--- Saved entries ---
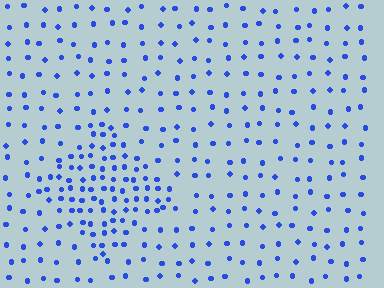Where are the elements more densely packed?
The elements are more densely packed inside the diamond boundary.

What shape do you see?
I see a diamond.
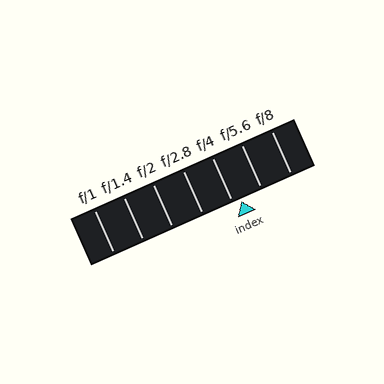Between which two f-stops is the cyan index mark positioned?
The index mark is between f/4 and f/5.6.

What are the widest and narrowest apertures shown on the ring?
The widest aperture shown is f/1 and the narrowest is f/8.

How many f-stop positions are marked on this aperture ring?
There are 7 f-stop positions marked.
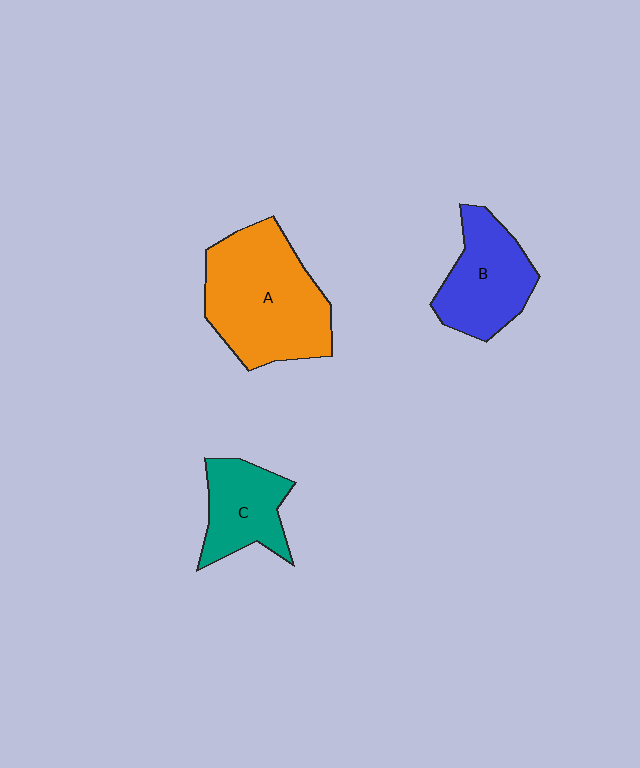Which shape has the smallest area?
Shape C (teal).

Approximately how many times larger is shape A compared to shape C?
Approximately 1.9 times.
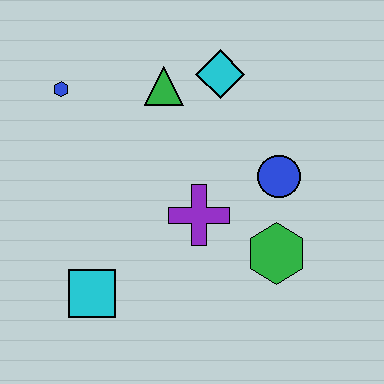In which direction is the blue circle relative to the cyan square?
The blue circle is to the right of the cyan square.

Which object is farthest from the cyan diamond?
The cyan square is farthest from the cyan diamond.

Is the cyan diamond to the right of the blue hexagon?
Yes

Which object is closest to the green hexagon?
The blue circle is closest to the green hexagon.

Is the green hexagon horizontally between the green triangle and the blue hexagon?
No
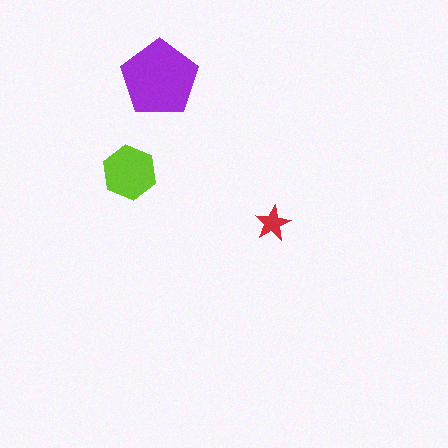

--- TASK STATEMENT ---
Go through the material above and print all of it exactly, except the pictures.

--- ANSWER IN FULL ---
Where are the elements more densely packed?
The elements are more densely packed inside the diamond boundary.

What shape do you see?
I see a diamond.
Between which two f-stops is the cyan index mark positioned?
The index mark is between f/4 and f/5.6.

What are the widest and narrowest apertures shown on the ring?
The widest aperture shown is f/1 and the narrowest is f/8.

How many f-stop positions are marked on this aperture ring?
There are 7 f-stop positions marked.
Which shape has the smallest area?
Shape C (teal).

Approximately how many times larger is shape A compared to shape C?
Approximately 1.9 times.
In which direction is the blue circle relative to the cyan square?
The blue circle is to the right of the cyan square.

Which object is farthest from the cyan diamond?
The cyan square is farthest from the cyan diamond.

Is the cyan diamond to the right of the blue hexagon?
Yes

Which object is closest to the green hexagon?
The blue circle is closest to the green hexagon.

Is the green hexagon horizontally between the green triangle and the blue hexagon?
No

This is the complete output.